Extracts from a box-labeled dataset
::::::::::

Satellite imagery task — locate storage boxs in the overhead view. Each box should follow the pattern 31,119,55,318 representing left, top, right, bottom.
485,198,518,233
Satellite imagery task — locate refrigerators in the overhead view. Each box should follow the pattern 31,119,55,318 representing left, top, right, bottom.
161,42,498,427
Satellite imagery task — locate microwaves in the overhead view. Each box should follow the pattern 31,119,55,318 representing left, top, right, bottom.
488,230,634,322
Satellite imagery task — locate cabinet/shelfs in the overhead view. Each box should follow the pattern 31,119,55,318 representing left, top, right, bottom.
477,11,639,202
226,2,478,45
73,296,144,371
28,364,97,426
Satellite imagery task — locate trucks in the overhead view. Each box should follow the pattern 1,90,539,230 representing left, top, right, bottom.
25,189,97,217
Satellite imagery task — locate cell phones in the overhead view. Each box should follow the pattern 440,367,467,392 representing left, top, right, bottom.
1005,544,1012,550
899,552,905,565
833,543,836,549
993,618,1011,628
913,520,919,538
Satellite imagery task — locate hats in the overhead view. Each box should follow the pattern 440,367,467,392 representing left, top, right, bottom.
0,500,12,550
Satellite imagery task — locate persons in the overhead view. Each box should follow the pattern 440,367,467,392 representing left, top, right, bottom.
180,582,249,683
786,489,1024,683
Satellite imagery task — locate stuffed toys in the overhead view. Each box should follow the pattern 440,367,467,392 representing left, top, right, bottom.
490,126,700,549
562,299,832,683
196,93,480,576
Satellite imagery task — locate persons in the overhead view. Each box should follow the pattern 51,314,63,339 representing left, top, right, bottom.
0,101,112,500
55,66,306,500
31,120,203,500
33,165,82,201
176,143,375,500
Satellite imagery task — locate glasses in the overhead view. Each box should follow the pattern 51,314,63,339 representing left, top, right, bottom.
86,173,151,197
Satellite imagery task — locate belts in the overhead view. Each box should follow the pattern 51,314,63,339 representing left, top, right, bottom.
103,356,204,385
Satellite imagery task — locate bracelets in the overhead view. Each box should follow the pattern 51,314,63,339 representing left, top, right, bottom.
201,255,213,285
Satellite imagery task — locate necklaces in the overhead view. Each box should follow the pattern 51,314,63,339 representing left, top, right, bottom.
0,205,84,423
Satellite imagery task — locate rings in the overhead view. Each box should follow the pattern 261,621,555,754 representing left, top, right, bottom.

::::::::::

#### [Directions]
Reproduce the data above word for word, from the line with "Satellite imagery task — locate necklaces" to the line with "0,205,84,423".

#### [Finished exercise]
Satellite imagery task — locate necklaces in the overhead view. Each box should follow the pattern 51,314,63,339 representing left, top, right, bottom.
0,205,84,423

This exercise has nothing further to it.